Print the entries in full, word for word, but not the pictures.

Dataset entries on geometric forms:
┌──

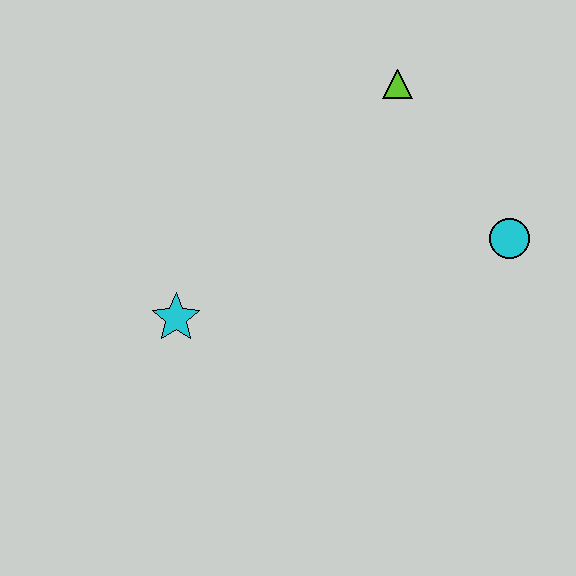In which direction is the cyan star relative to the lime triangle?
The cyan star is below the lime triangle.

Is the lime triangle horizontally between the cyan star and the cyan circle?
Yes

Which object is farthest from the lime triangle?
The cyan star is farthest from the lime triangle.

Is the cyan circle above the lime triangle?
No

└──

**ANSWER FOR THE TASK**
In which direction is the cyan star relative to the lime triangle?
The cyan star is below the lime triangle.

Is the lime triangle horizontally between the cyan star and the cyan circle?
Yes

Which object is farthest from the lime triangle?
The cyan star is farthest from the lime triangle.

Is the cyan circle above the lime triangle?
No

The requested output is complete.